# Task inputs:
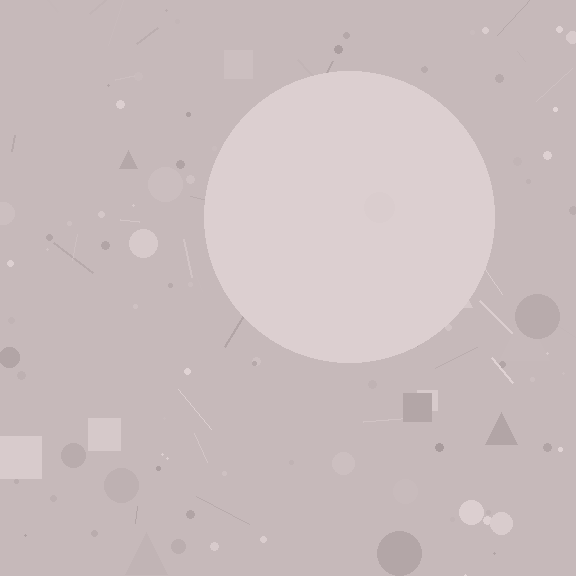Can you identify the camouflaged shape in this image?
The camouflaged shape is a circle.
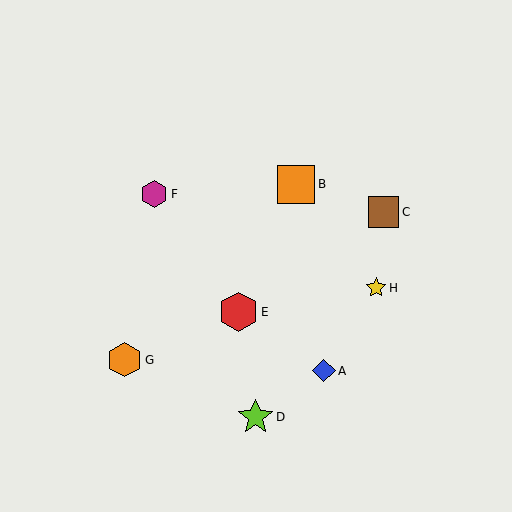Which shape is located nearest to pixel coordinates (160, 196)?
The magenta hexagon (labeled F) at (154, 194) is nearest to that location.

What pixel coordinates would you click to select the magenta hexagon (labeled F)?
Click at (154, 194) to select the magenta hexagon F.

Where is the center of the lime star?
The center of the lime star is at (255, 417).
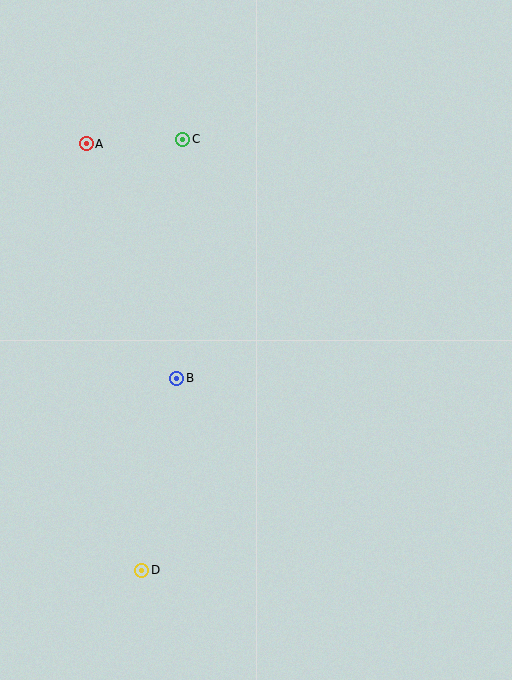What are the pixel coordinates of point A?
Point A is at (86, 144).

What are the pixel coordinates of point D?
Point D is at (142, 570).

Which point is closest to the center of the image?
Point B at (177, 378) is closest to the center.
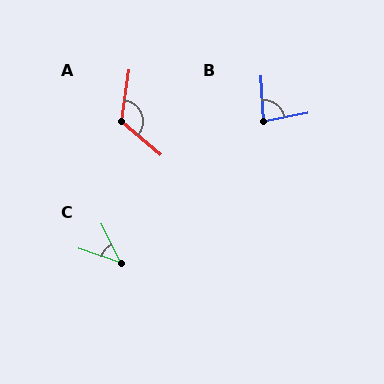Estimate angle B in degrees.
Approximately 83 degrees.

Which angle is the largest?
A, at approximately 122 degrees.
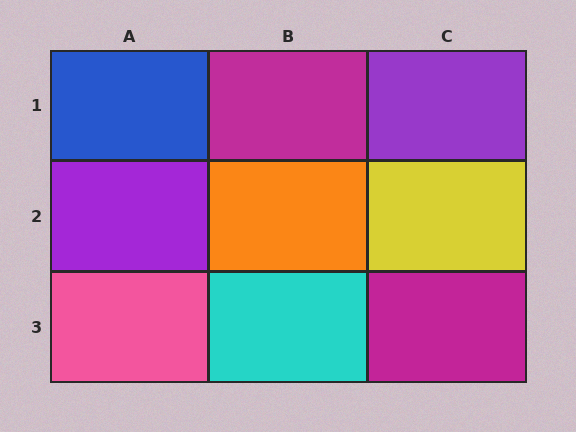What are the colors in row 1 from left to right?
Blue, magenta, purple.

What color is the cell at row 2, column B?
Orange.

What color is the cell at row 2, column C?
Yellow.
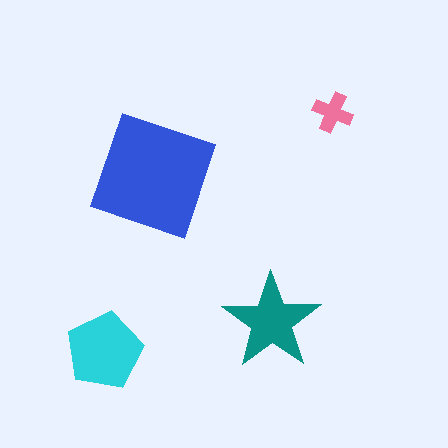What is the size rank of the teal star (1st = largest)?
3rd.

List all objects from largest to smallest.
The blue square, the cyan pentagon, the teal star, the pink cross.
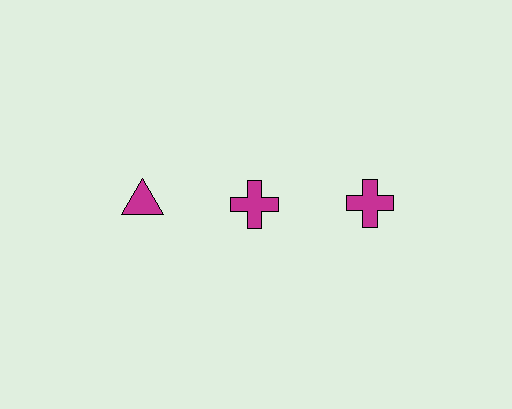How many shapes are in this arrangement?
There are 3 shapes arranged in a grid pattern.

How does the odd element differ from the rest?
It has a different shape: triangle instead of cross.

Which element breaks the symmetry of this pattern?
The magenta triangle in the top row, leftmost column breaks the symmetry. All other shapes are magenta crosses.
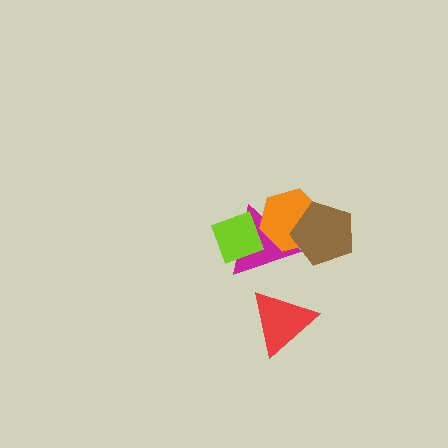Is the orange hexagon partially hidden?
Yes, it is partially covered by another shape.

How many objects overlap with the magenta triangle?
2 objects overlap with the magenta triangle.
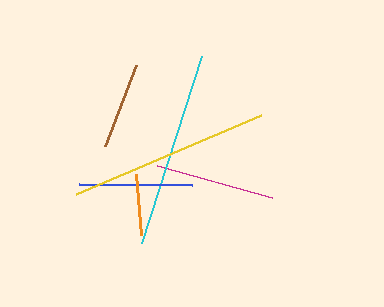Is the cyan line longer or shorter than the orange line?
The cyan line is longer than the orange line.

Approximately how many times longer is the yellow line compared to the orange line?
The yellow line is approximately 3.3 times the length of the orange line.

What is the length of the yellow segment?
The yellow segment is approximately 200 pixels long.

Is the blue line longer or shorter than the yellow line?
The yellow line is longer than the blue line.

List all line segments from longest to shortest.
From longest to shortest: yellow and cyan (about equal), magenta and blue (about equal), brown, orange.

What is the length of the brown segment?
The brown segment is approximately 87 pixels long.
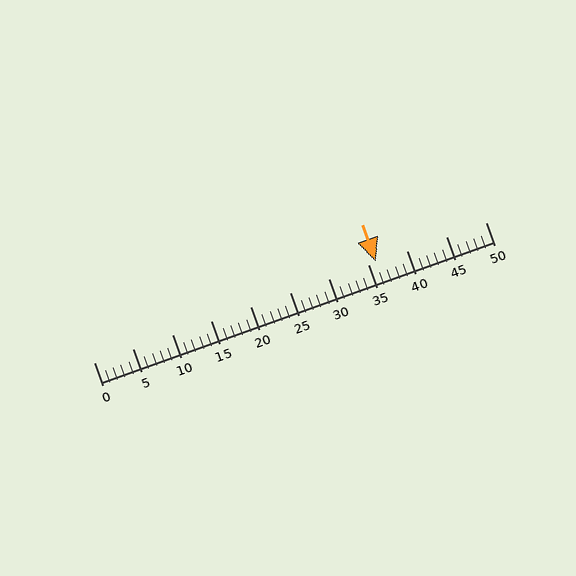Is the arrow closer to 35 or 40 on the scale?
The arrow is closer to 35.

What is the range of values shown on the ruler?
The ruler shows values from 0 to 50.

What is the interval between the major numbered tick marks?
The major tick marks are spaced 5 units apart.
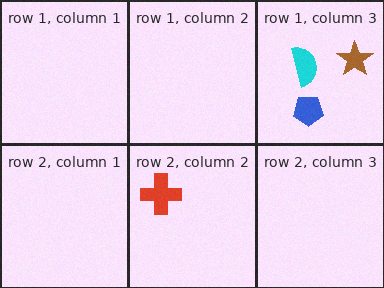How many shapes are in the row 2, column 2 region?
1.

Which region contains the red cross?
The row 2, column 2 region.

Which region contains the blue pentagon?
The row 1, column 3 region.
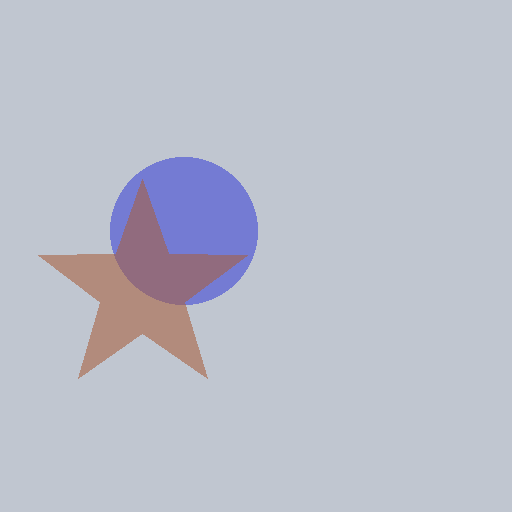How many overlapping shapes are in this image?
There are 2 overlapping shapes in the image.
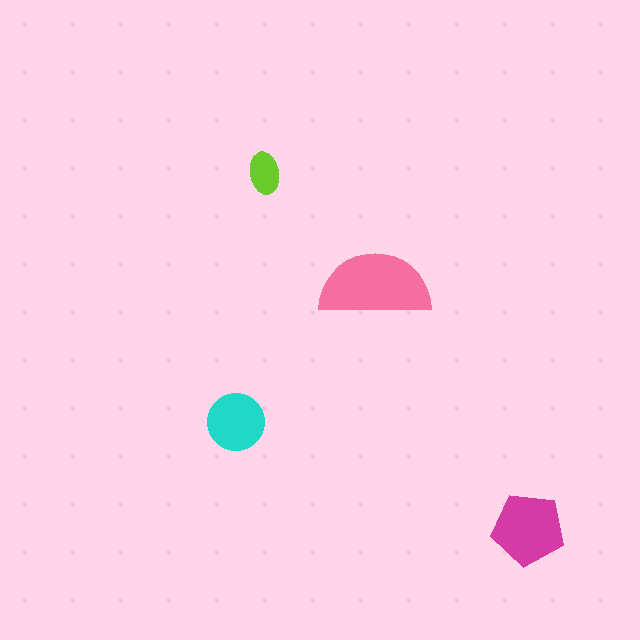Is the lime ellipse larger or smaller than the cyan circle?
Smaller.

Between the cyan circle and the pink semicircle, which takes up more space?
The pink semicircle.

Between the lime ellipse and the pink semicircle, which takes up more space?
The pink semicircle.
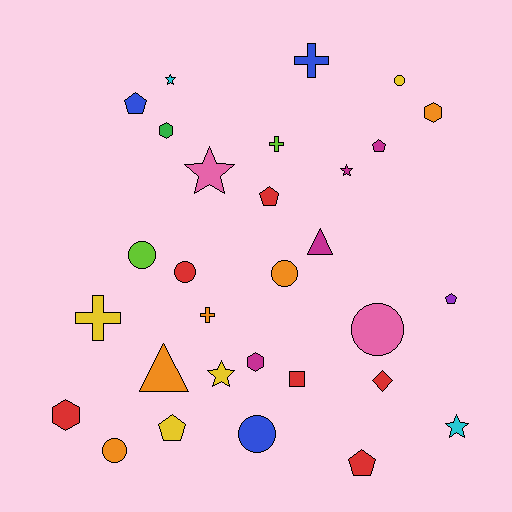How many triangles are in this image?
There are 2 triangles.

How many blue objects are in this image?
There are 3 blue objects.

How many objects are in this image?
There are 30 objects.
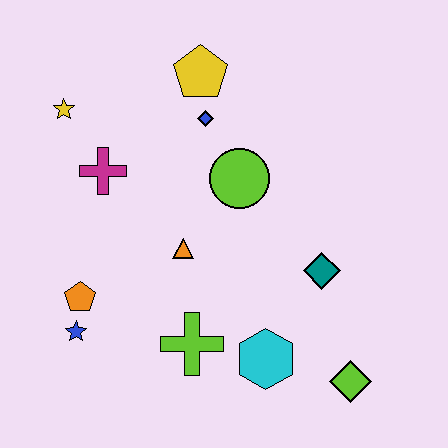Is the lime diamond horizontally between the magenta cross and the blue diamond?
No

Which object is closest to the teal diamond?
The cyan hexagon is closest to the teal diamond.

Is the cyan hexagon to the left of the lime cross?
No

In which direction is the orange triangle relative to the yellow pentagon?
The orange triangle is below the yellow pentagon.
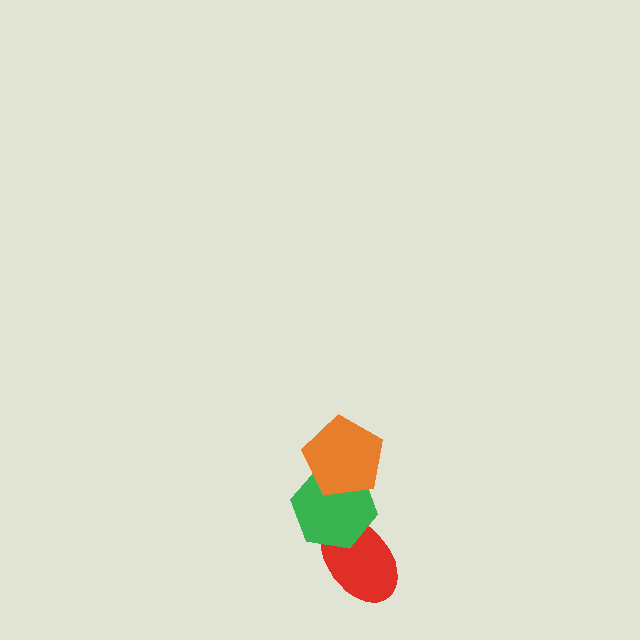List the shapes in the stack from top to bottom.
From top to bottom: the orange pentagon, the green hexagon, the red ellipse.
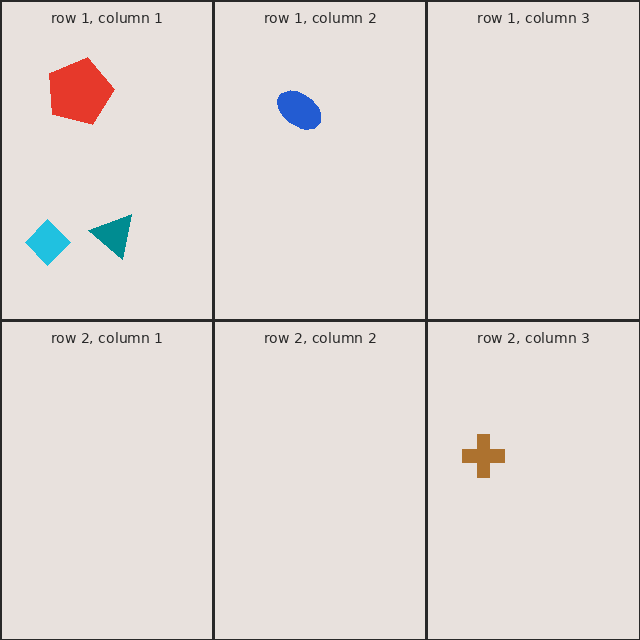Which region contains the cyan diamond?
The row 1, column 1 region.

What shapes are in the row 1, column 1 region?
The red pentagon, the cyan diamond, the teal triangle.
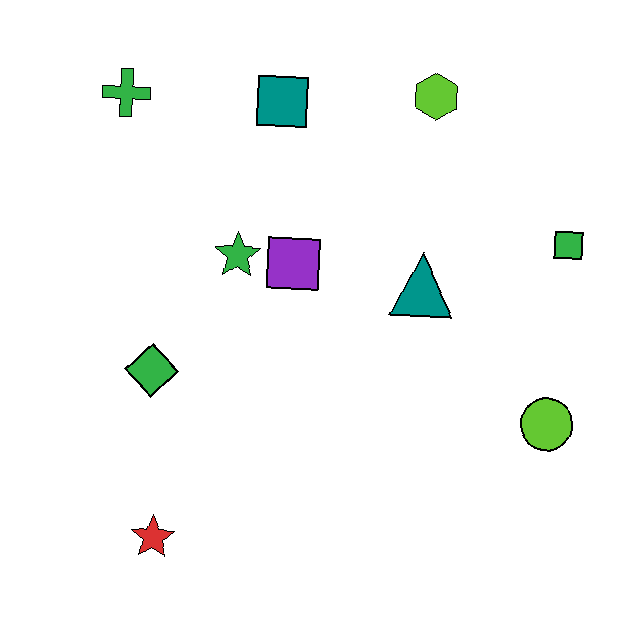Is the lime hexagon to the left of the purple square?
No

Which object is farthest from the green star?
The lime circle is farthest from the green star.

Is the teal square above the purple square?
Yes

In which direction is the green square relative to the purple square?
The green square is to the right of the purple square.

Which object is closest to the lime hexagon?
The teal square is closest to the lime hexagon.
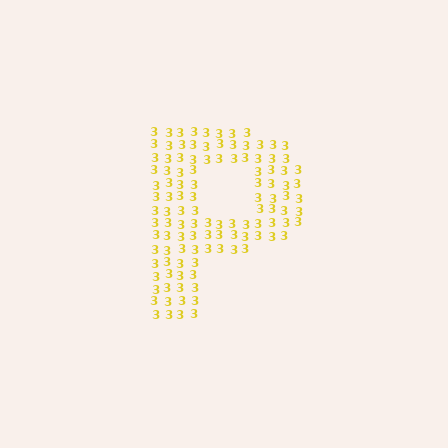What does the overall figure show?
The overall figure shows the letter P.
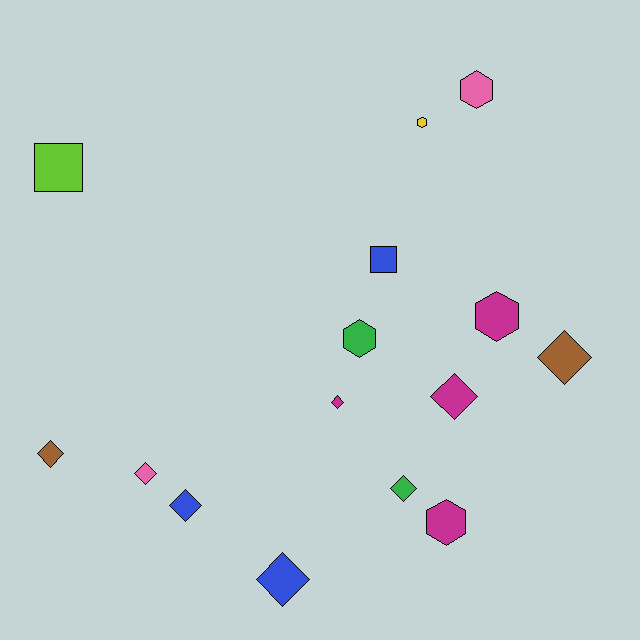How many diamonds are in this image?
There are 8 diamonds.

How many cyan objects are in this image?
There are no cyan objects.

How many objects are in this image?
There are 15 objects.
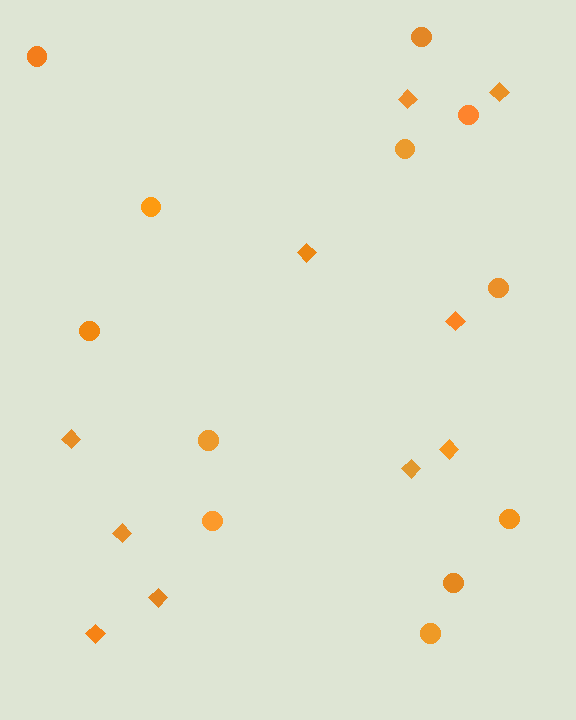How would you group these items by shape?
There are 2 groups: one group of circles (12) and one group of diamonds (10).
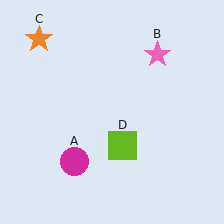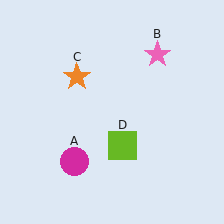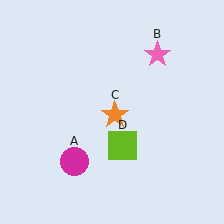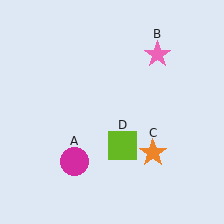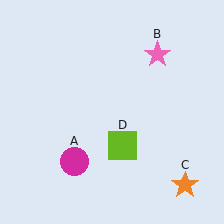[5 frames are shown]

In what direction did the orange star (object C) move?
The orange star (object C) moved down and to the right.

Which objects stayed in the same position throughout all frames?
Magenta circle (object A) and pink star (object B) and lime square (object D) remained stationary.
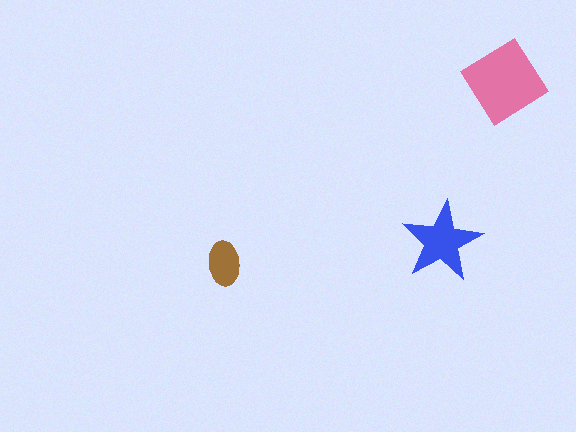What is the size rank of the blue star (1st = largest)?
2nd.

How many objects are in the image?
There are 3 objects in the image.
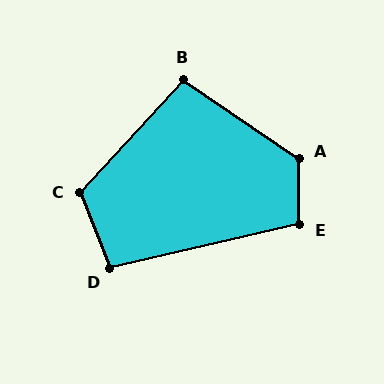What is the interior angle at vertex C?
Approximately 116 degrees (obtuse).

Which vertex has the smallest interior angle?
D, at approximately 99 degrees.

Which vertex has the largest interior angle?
A, at approximately 125 degrees.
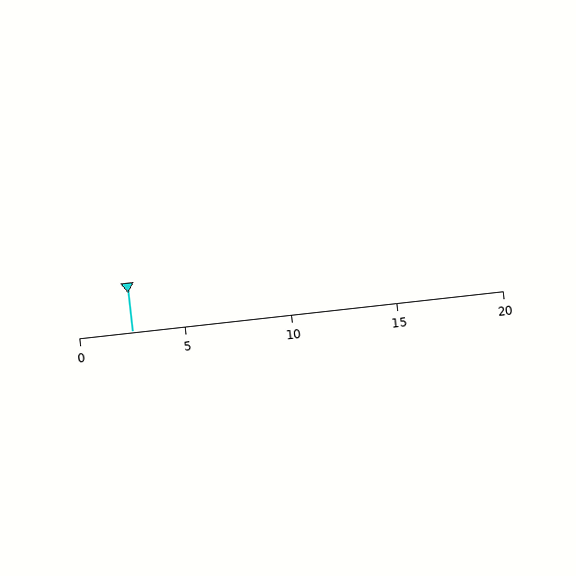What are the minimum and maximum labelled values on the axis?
The axis runs from 0 to 20.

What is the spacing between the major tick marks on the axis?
The major ticks are spaced 5 apart.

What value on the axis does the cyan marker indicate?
The marker indicates approximately 2.5.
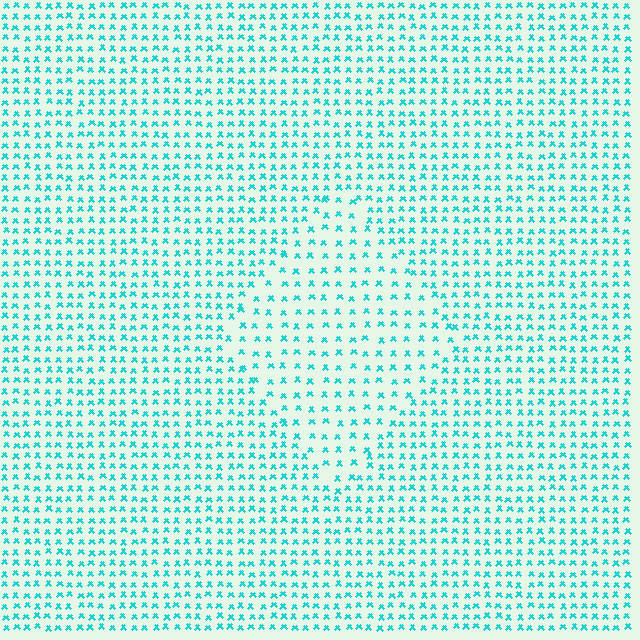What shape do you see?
I see a diamond.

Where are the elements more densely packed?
The elements are more densely packed outside the diamond boundary.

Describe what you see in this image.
The image contains small cyan elements arranged at two different densities. A diamond-shaped region is visible where the elements are less densely packed than the surrounding area.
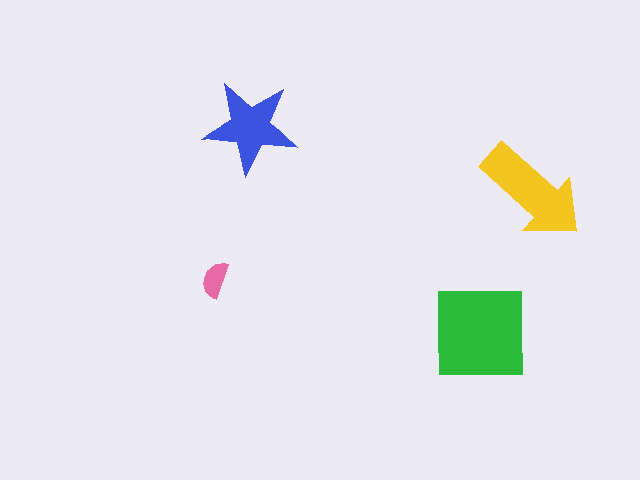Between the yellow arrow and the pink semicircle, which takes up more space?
The yellow arrow.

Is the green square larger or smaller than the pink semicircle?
Larger.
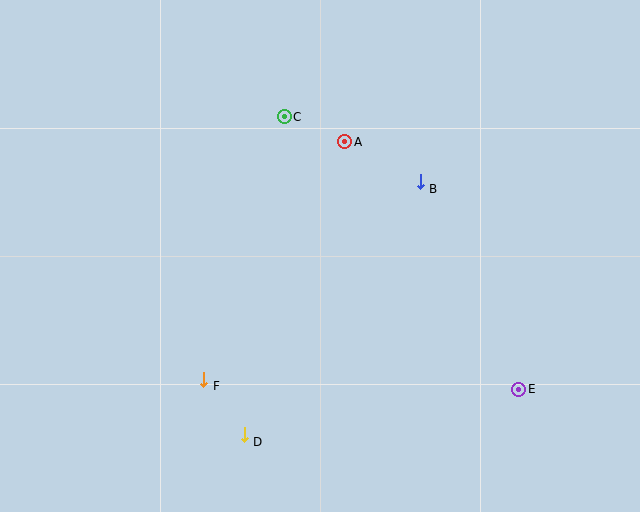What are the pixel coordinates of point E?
Point E is at (519, 389).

# Exercise brief:
Without any pictures, write out the lines running from the one containing "What is the spacing" through the end of the listing above, both included, exactly as given.

# Task answer:
What is the spacing between the major tick marks on the axis?
The major ticks are spaced 5 apart.

What value on the axis does the cyan marker indicate?
The marker indicates approximately 2.5.
What shape do you see?
I see a diamond.

Where are the elements more densely packed?
The elements are more densely packed outside the diamond boundary.

Describe what you see in this image.
The image contains small cyan elements arranged at two different densities. A diamond-shaped region is visible where the elements are less densely packed than the surrounding area.
Between the yellow arrow and the pink semicircle, which takes up more space?
The yellow arrow.

Is the green square larger or smaller than the pink semicircle?
Larger.
What are the pixel coordinates of point E?
Point E is at (519, 389).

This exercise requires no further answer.